Repeat every line of the listing below exactly, minus the pictures.
** START Excerpted data **
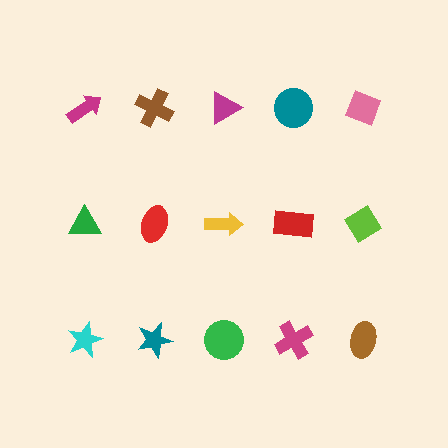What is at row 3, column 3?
A green circle.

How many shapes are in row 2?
5 shapes.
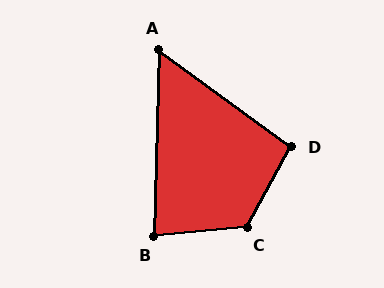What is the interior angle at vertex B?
Approximately 83 degrees (acute).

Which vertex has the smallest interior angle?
A, at approximately 55 degrees.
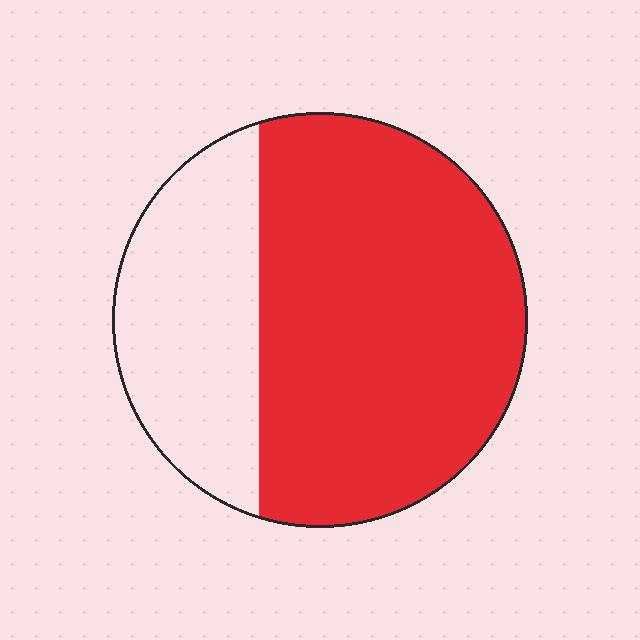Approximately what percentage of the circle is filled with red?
Approximately 70%.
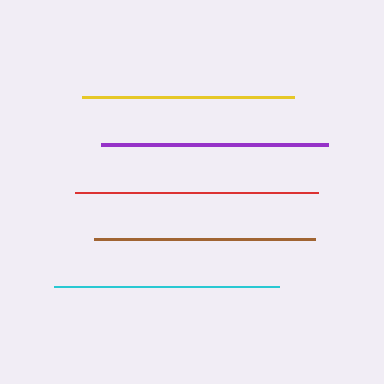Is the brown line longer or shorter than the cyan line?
The cyan and brown lines are approximately the same length (about 225 and 221 pixels).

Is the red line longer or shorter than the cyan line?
The red and cyan lines are approximately the same length (about 243 and 225 pixels).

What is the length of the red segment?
The red segment is approximately 243 pixels long.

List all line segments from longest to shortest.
From longest to shortest: red, purple and cyan (about equal), brown and yellow (about equal).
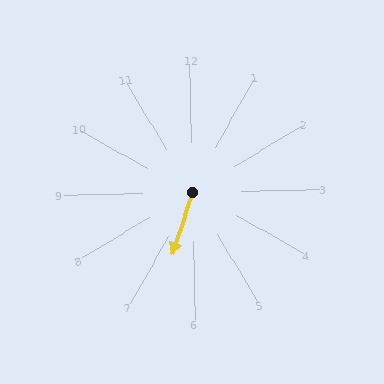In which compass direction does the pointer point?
South.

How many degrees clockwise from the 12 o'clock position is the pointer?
Approximately 199 degrees.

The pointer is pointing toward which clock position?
Roughly 7 o'clock.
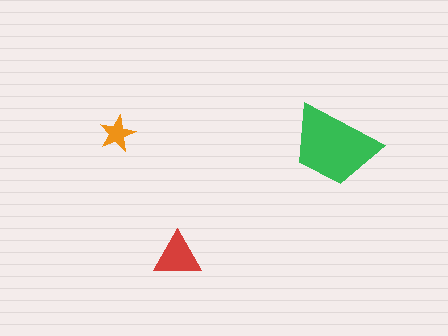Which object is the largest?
The green trapezoid.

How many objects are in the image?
There are 3 objects in the image.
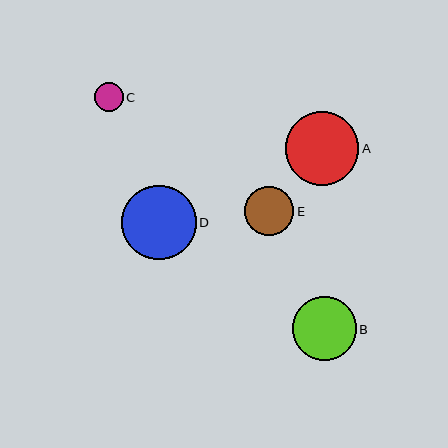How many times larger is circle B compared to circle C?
Circle B is approximately 2.2 times the size of circle C.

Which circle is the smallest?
Circle C is the smallest with a size of approximately 29 pixels.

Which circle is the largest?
Circle D is the largest with a size of approximately 74 pixels.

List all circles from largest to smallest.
From largest to smallest: D, A, B, E, C.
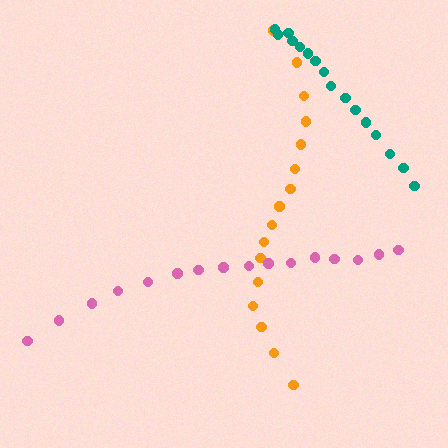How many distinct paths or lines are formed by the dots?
There are 3 distinct paths.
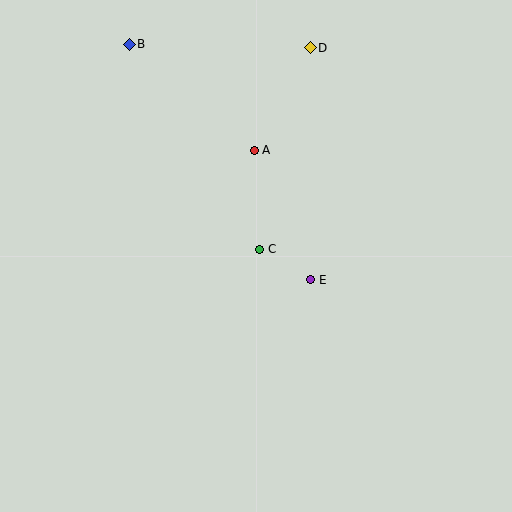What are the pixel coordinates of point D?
Point D is at (310, 48).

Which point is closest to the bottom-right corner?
Point E is closest to the bottom-right corner.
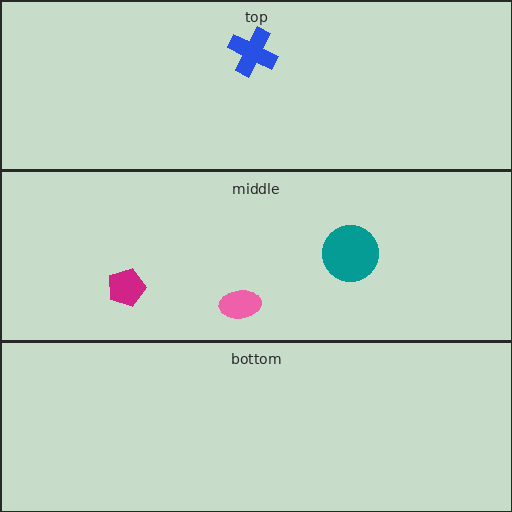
** END Excerpted data **
> Output of the exercise
What is at row 3, column 3?
A green circle.

How many shapes are in row 2?
5 shapes.
What is the interior angle at vertex B?
Approximately 83 degrees (acute).

Which vertex has the smallest interior angle?
A, at approximately 55 degrees.
Approximately what percentage of the circle is filled with red?
Approximately 70%.
Is the brown line longer or shorter than the cyan line?
The cyan and brown lines are approximately the same length (about 225 and 221 pixels).

Is the red line longer or shorter than the cyan line?
The red and cyan lines are approximately the same length (about 243 and 225 pixels).

What is the length of the red segment?
The red segment is approximately 243 pixels long.

List all line segments from longest to shortest.
From longest to shortest: red, purple and cyan (about equal), brown and yellow (about equal).
In which compass direction does the pointer point?
South.

How many degrees clockwise from the 12 o'clock position is the pointer?
Approximately 199 degrees.

The pointer is pointing toward which clock position?
Roughly 7 o'clock.
Which object is the largest?
The green trapezoid.

How many objects are in the image?
There are 3 objects in the image.
How many times larger is circle B compared to circle C?
Circle B is approximately 2.2 times the size of circle C.

Which circle is the smallest?
Circle C is the smallest with a size of approximately 29 pixels.

Which circle is the largest?
Circle D is the largest with a size of approximately 74 pixels.

List all circles from largest to smallest.
From largest to smallest: D, A, B, E, C.
How many distinct paths or lines are formed by the dots?
There are 3 distinct paths.
What are the pixel coordinates of point D?
Point D is at (310, 48).

Which point is closest to the bottom-right corner?
Point E is closest to the bottom-right corner.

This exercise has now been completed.